* BEGIN MATERIAL *

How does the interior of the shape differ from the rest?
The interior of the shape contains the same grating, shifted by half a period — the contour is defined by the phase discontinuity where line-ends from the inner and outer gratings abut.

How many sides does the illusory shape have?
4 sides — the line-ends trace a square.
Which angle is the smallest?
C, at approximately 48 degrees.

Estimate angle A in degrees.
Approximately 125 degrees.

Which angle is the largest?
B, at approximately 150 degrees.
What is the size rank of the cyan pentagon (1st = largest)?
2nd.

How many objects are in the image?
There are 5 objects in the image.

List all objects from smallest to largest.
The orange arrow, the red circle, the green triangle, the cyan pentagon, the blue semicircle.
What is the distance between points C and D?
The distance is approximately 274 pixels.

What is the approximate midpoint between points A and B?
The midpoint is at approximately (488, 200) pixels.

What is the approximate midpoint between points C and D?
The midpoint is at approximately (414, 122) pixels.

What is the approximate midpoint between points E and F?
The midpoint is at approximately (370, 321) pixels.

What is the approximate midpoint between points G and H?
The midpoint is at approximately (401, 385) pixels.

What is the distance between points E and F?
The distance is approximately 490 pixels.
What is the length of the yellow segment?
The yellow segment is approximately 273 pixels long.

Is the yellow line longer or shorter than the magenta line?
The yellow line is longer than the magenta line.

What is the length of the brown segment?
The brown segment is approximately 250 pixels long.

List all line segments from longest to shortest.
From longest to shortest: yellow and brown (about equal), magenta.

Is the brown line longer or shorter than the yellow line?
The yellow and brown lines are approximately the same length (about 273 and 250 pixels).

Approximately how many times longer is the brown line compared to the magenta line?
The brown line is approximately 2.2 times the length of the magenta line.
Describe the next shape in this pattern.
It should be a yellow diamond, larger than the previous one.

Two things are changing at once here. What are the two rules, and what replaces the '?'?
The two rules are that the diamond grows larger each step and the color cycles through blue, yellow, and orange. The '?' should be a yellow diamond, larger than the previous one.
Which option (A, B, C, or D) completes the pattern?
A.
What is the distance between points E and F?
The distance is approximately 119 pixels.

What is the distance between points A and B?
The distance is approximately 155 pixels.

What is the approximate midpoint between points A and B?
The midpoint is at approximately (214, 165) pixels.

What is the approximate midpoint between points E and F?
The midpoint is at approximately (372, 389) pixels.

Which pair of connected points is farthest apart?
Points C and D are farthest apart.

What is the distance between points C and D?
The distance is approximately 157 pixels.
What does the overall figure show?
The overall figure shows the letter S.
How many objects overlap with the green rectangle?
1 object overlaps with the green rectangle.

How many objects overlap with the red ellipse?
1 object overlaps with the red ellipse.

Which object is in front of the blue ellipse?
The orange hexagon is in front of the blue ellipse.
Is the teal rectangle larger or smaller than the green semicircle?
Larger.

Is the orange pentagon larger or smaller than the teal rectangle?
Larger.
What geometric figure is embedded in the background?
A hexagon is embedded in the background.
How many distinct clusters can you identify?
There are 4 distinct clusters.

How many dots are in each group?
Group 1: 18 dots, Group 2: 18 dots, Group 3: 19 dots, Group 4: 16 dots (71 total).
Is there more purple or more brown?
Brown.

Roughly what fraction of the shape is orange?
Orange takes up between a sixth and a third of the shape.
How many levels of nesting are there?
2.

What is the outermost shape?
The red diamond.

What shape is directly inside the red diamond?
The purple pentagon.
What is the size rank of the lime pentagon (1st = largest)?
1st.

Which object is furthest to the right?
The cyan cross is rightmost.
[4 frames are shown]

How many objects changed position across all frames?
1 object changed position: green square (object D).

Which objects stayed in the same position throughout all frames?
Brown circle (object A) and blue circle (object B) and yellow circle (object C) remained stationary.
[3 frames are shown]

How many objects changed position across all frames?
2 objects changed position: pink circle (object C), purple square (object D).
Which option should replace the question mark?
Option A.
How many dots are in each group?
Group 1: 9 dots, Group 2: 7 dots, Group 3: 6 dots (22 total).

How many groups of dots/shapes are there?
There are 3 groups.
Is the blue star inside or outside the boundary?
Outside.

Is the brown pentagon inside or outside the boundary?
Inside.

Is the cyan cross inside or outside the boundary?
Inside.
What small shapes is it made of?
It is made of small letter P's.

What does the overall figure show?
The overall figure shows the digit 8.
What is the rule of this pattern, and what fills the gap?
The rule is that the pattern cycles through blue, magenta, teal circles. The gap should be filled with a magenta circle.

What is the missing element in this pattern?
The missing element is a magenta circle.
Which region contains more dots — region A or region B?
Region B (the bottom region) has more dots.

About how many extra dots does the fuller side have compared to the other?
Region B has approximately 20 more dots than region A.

* END MATERIAL *

▸ OBJECTIVE: All of the entries must be quoted exactly; please include each one.

▸ RESPONSE TO THIS TASK:
How does the interior of the shape differ from the rest?
The interior of the shape contains the same grating, shifted by half a period — the contour is defined by the phase discontinuity where line-ends from the inner and outer gratings abut.

How many sides does the illusory shape have?
4 sides — the line-ends trace a square.
Which angle is the smallest?
C, at approximately 48 degrees.

Estimate angle A in degrees.
Approximately 125 degrees.

Which angle is the largest?
B, at approximately 150 degrees.
What is the size rank of the cyan pentagon (1st = largest)?
2nd.

How many objects are in the image?
There are 5 objects in the image.

List all objects from smallest to largest.
The orange arrow, the red circle, the green triangle, the cyan pentagon, the blue semicircle.
What is the distance between points C and D?
The distance is approximately 274 pixels.

What is the approximate midpoint between points A and B?
The midpoint is at approximately (488, 200) pixels.

What is the approximate midpoint between points C and D?
The midpoint is at approximately (414, 122) pixels.

What is the approximate midpoint between points E and F?
The midpoint is at approximately (370, 321) pixels.

What is the approximate midpoint between points G and H?
The midpoint is at approximately (401, 385) pixels.

What is the distance between points E and F?
The distance is approximately 490 pixels.
What is the length of the yellow segment?
The yellow segment is approximately 273 pixels long.

Is the yellow line longer or shorter than the magenta line?
The yellow line is longer than the magenta line.

What is the length of the brown segment?
The brown segment is approximately 250 pixels long.

List all line segments from longest to shortest.
From longest to shortest: yellow and brown (about equal), magenta.

Is the brown line longer or shorter than the yellow line?
The yellow and brown lines are approximately the same length (about 273 and 250 pixels).

Approximately how many times longer is the brown line compared to the magenta line?
The brown line is approximately 2.2 times the length of the magenta line.
Describe the next shape in this pattern.
It should be a yellow diamond, larger than the previous one.

Two things are changing at once here. What are the two rules, and what replaces the '?'?
The two rules are that the diamond grows larger each step and the color cycles through blue, yellow, and orange. The '?' should be a yellow diamond, larger than the previous one.
Which option (A, B, C, or D) completes the pattern?
A.
What is the distance between points E and F?
The distance is approximately 119 pixels.

What is the distance between points A and B?
The distance is approximately 155 pixels.

What is the approximate midpoint between points A and B?
The midpoint is at approximately (214, 165) pixels.

What is the approximate midpoint between points E and F?
The midpoint is at approximately (372, 389) pixels.

Which pair of connected points is farthest apart?
Points C and D are farthest apart.

What is the distance between points C and D?
The distance is approximately 157 pixels.
What does the overall figure show?
The overall figure shows the letter S.
How many objects overlap with the green rectangle?
1 object overlaps with the green rectangle.

How many objects overlap with the red ellipse?
1 object overlaps with the red ellipse.

Which object is in front of the blue ellipse?
The orange hexagon is in front of the blue ellipse.
Is the teal rectangle larger or smaller than the green semicircle?
Larger.

Is the orange pentagon larger or smaller than the teal rectangle?
Larger.
What geometric figure is embedded in the background?
A hexagon is embedded in the background.
How many distinct clusters can you identify?
There are 4 distinct clusters.

How many dots are in each group?
Group 1: 18 dots, Group 2: 18 dots, Group 3: 19 dots, Group 4: 16 dots (71 total).
Is there more purple or more brown?
Brown.

Roughly what fraction of the shape is orange?
Orange takes up between a sixth and a third of the shape.
How many levels of nesting are there?
2.

What is the outermost shape?
The red diamond.

What shape is directly inside the red diamond?
The purple pentagon.
What is the size rank of the lime pentagon (1st = largest)?
1st.

Which object is furthest to the right?
The cyan cross is rightmost.
[4 frames are shown]

How many objects changed position across all frames?
1 object changed position: green square (object D).

Which objects stayed in the same position throughout all frames?
Brown circle (object A) and blue circle (object B) and yellow circle (object C) remained stationary.
[3 frames are shown]

How many objects changed position across all frames?
2 objects changed position: pink circle (object C), purple square (object D).
Which option should replace the question mark?
Option A.
How many dots are in each group?
Group 1: 9 dots, Group 2: 7 dots, Group 3: 6 dots (22 total).

How many groups of dots/shapes are there?
There are 3 groups.
Is the blue star inside or outside the boundary?
Outside.

Is the brown pentagon inside or outside the boundary?
Inside.

Is the cyan cross inside or outside the boundary?
Inside.
What small shapes is it made of?
It is made of small letter P's.

What does the overall figure show?
The overall figure shows the digit 8.
What is the rule of this pattern, and what fills the gap?
The rule is that the pattern cycles through blue, magenta, teal circles. The gap should be filled with a magenta circle.

What is the missing element in this pattern?
The missing element is a magenta circle.
Which region contains more dots — region A or region B?
Region B (the bottom region) has more dots.

About how many extra dots does the fuller side have compared to the other?
Region B has approximately 20 more dots than region A.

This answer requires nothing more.